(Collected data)
==============================
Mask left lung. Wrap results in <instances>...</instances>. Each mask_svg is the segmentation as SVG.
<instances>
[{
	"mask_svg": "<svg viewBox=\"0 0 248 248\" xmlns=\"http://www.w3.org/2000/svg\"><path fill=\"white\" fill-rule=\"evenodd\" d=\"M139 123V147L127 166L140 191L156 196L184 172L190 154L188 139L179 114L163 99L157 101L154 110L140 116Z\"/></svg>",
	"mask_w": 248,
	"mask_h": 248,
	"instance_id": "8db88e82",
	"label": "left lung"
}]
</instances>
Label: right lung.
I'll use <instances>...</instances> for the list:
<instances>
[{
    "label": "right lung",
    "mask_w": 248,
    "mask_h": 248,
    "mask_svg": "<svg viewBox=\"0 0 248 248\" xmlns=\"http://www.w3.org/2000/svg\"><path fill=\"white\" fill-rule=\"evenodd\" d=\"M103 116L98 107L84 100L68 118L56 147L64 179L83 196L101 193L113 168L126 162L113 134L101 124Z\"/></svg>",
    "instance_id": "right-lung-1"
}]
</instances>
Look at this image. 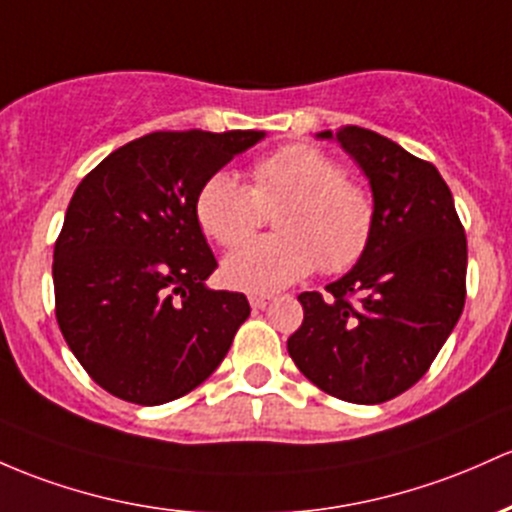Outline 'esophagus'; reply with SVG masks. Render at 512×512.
Segmentation results:
<instances>
[{"instance_id": "34e87169", "label": "esophagus", "mask_w": 512, "mask_h": 512, "mask_svg": "<svg viewBox=\"0 0 512 512\" xmlns=\"http://www.w3.org/2000/svg\"><path fill=\"white\" fill-rule=\"evenodd\" d=\"M269 296H262V294H252L250 296V306L255 308V311H265V308L269 306Z\"/></svg>"}]
</instances>
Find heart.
Returning a JSON list of instances; mask_svg holds the SVG:
<instances>
[{
    "label": "heart",
    "mask_w": 512,
    "mask_h": 512,
    "mask_svg": "<svg viewBox=\"0 0 512 512\" xmlns=\"http://www.w3.org/2000/svg\"><path fill=\"white\" fill-rule=\"evenodd\" d=\"M252 184L216 172L196 196V218L211 240L235 247L278 209V233L238 247L223 260L228 286L272 294L308 272H342L367 250L376 223L374 196L313 145H284L250 170Z\"/></svg>",
    "instance_id": "heart-1"
}]
</instances>
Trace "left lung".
<instances>
[{
	"label": "left lung",
	"instance_id": "obj_1",
	"mask_svg": "<svg viewBox=\"0 0 512 512\" xmlns=\"http://www.w3.org/2000/svg\"><path fill=\"white\" fill-rule=\"evenodd\" d=\"M318 138L338 140L369 179L376 223L328 299L299 296L303 323L286 350L320 391L374 406L428 372L462 316L466 235L435 165L359 126Z\"/></svg>",
	"mask_w": 512,
	"mask_h": 512
}]
</instances>
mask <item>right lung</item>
Listing matches in <instances>:
<instances>
[{"label": "right lung", "mask_w": 512, "mask_h": 512, "mask_svg": "<svg viewBox=\"0 0 512 512\" xmlns=\"http://www.w3.org/2000/svg\"><path fill=\"white\" fill-rule=\"evenodd\" d=\"M265 131H157L99 162L67 206L53 252L55 316L72 355L123 401L160 406L216 372L250 316L218 267L196 196Z\"/></svg>", "instance_id": "add662e5"}]
</instances>
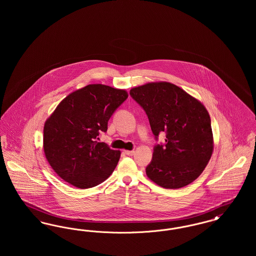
==============================
WHAT THIS TASK INVOLVES: Reproduce the records word for word, beginning with the first line and continuing through the line containing "123V147L127 166L140 191L156". Include that line.

SOLUTION TO THIS EXERCISE:
Mask left lung. Wrap results in <instances>...</instances>. Each mask_svg is the segmentation as SVG.
<instances>
[{
	"mask_svg": "<svg viewBox=\"0 0 248 248\" xmlns=\"http://www.w3.org/2000/svg\"><path fill=\"white\" fill-rule=\"evenodd\" d=\"M139 123V147L127 166L140 191L156 196L184 172L190 154L188 139L179 114L163 99L157 101L154 110L140 116Z\"/></svg>",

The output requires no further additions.